▸ Exercise: Copy, exactly and only, the lines from the one with "What time does the clock show?" up to and including the one with "Which object is furthest to the right?", leaving pictures out.

▸ Supplied records:
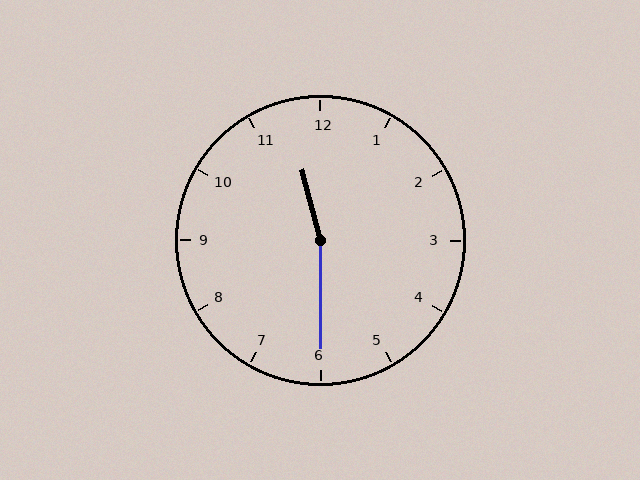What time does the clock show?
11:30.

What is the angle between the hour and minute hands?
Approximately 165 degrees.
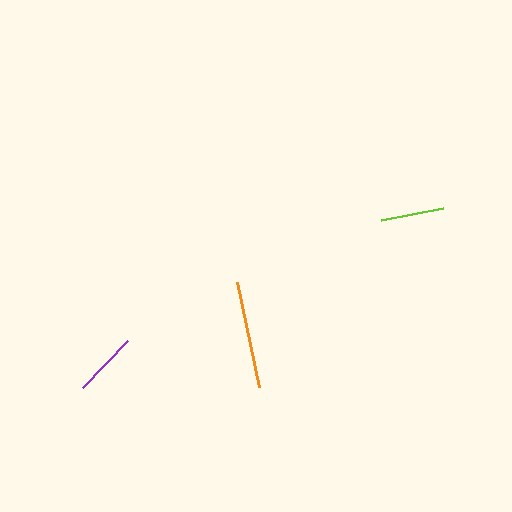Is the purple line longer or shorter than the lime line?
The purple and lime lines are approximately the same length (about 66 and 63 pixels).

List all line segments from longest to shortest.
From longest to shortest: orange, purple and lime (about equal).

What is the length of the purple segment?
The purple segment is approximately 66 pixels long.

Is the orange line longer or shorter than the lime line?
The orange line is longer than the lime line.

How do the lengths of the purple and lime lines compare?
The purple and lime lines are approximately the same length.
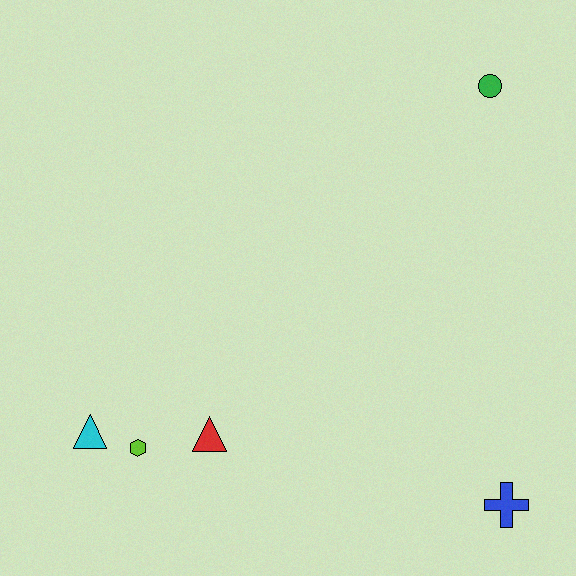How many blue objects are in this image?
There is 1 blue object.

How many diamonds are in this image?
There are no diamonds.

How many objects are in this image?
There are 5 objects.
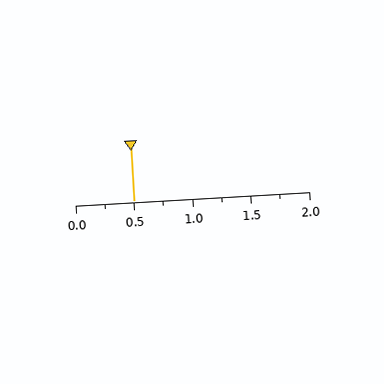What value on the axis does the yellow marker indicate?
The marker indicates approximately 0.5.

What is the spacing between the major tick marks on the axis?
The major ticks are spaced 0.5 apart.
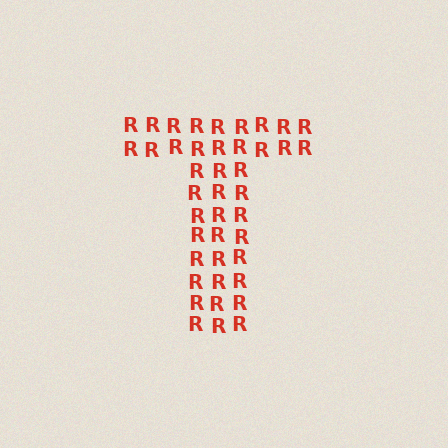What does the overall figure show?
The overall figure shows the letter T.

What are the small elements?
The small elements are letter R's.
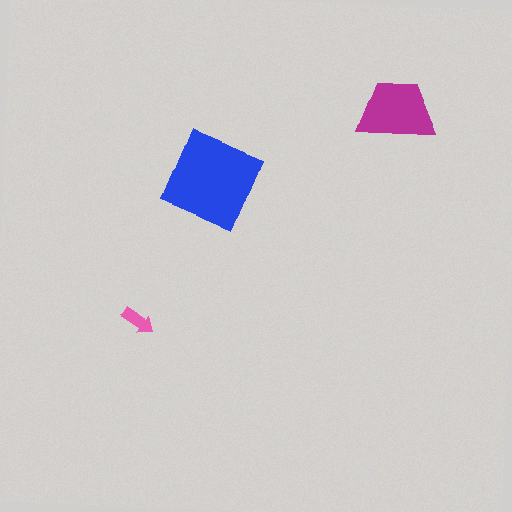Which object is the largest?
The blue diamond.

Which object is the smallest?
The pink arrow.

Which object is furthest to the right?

--

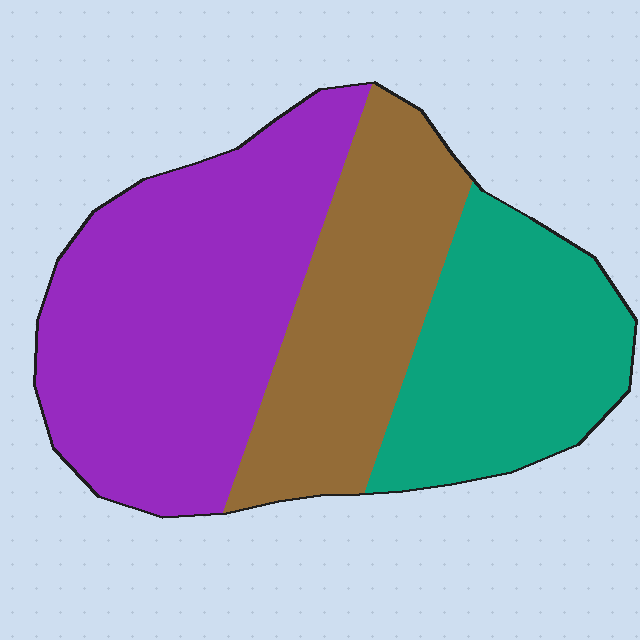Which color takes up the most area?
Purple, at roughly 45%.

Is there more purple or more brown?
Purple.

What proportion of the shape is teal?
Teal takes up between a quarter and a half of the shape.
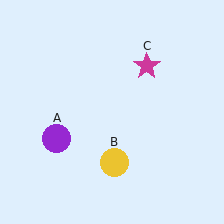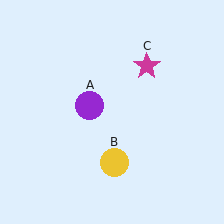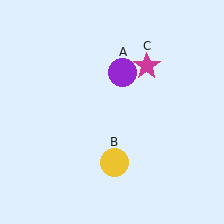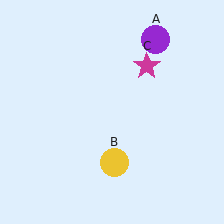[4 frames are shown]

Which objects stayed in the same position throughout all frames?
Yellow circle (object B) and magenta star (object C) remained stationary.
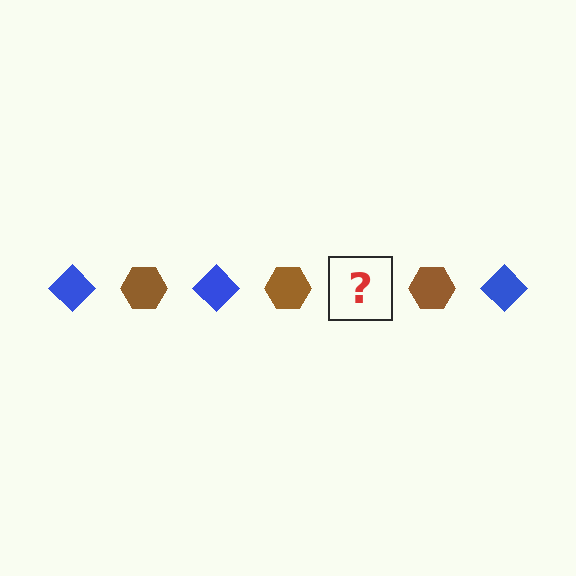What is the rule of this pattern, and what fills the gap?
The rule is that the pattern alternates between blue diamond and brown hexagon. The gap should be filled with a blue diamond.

▸ Exercise response:
What time does the clock show?
11:30.

What is the angle between the hour and minute hands?
Approximately 165 degrees.
Is the purple line longer or shorter than the lime line?
The purple and lime lines are approximately the same length (about 66 and 63 pixels).

List all line segments from longest to shortest.
From longest to shortest: orange, purple and lime (about equal).

What is the length of the purple segment?
The purple segment is approximately 66 pixels long.

Is the orange line longer or shorter than the lime line?
The orange line is longer than the lime line.

How do the lengths of the purple and lime lines compare?
The purple and lime lines are approximately the same length.
How many blue objects are in this image?
There is 1 blue object.

How many diamonds are in this image?
There are no diamonds.

How many objects are in this image?
There are 5 objects.
What value on the axis does the yellow marker indicate?
The marker indicates approximately 0.5.

What is the spacing between the major tick marks on the axis?
The major ticks are spaced 0.5 apart.
What does the overall figure show?
The overall figure shows the letter T.

What are the small elements?
The small elements are letter R's.
Which object is the largest?
The blue diamond.

Which object is the smallest?
The pink arrow.

Which object is furthest to the right?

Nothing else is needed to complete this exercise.